■ Task material ■
┄┄┄┄┄┄┄┄┄┄┄┄┄┄┄┄┄┄┄┄
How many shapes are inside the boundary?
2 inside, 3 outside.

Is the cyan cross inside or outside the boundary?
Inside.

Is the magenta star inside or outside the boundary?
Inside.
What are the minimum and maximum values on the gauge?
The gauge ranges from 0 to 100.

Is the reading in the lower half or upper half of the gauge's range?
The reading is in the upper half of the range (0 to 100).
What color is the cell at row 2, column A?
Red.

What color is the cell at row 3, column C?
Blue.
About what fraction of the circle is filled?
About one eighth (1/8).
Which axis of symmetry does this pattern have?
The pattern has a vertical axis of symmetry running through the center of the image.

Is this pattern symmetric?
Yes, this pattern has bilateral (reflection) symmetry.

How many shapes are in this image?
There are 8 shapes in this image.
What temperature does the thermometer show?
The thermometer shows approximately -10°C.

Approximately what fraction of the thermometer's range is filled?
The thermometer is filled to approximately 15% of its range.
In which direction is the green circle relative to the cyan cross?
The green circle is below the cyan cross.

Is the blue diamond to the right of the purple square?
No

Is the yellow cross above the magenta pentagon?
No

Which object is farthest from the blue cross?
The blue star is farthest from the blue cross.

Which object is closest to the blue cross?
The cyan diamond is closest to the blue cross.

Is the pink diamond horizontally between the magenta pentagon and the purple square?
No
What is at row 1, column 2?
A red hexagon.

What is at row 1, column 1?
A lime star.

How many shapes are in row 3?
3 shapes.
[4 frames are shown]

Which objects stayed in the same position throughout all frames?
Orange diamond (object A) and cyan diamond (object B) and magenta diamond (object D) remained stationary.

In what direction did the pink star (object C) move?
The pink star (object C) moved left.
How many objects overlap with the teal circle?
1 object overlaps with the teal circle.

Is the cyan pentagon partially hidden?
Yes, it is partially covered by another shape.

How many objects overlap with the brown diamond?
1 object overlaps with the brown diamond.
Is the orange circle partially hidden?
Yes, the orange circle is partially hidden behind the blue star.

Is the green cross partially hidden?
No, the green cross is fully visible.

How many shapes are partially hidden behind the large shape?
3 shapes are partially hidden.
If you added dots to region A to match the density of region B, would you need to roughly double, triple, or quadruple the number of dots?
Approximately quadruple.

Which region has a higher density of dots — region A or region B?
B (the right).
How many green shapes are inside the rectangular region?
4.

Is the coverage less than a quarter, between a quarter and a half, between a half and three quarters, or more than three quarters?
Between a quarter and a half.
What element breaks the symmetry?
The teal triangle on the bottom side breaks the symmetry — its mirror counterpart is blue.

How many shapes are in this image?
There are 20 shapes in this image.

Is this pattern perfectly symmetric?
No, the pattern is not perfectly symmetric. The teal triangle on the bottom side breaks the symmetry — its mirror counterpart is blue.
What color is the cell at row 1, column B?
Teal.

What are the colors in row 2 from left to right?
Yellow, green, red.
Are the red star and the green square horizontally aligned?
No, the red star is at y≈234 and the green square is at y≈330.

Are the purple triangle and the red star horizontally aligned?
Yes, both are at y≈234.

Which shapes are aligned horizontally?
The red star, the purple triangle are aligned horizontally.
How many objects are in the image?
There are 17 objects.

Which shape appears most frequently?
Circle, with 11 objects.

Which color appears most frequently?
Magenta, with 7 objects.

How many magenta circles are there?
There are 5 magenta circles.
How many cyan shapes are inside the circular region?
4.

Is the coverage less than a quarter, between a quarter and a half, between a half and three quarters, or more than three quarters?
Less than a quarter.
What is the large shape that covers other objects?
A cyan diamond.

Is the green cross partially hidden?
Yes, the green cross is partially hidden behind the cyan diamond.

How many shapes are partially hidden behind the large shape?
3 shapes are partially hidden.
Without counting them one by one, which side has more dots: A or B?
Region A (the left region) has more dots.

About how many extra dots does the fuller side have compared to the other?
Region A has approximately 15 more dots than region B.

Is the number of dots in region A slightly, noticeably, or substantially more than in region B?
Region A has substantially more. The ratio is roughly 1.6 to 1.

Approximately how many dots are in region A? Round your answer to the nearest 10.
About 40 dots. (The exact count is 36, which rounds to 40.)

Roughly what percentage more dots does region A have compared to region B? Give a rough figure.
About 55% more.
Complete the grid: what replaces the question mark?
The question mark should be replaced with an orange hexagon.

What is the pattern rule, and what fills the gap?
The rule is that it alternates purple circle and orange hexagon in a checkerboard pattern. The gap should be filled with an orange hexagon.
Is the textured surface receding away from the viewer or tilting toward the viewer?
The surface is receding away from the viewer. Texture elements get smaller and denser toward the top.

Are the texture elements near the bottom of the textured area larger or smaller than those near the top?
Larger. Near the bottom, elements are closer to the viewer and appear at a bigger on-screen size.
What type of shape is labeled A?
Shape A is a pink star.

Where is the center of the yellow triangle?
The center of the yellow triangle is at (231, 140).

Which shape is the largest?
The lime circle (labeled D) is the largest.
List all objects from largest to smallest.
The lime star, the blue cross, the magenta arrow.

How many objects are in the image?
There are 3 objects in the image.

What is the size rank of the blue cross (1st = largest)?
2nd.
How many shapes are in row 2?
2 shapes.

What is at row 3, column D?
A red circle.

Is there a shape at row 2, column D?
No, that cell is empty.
┄┄┄┄┄┄┄┄┄┄┄┄┄┄┄┄┄┄┄┄
■ Work to do ■
Set down, word for word, every line from the line that holds "What is at row 3, column D?" to the end of the entries above, including both ends.

■ Solution ■
What is at row 3, column D?
A red circle.

Is there a shape at row 2, column D?
No, that cell is empty.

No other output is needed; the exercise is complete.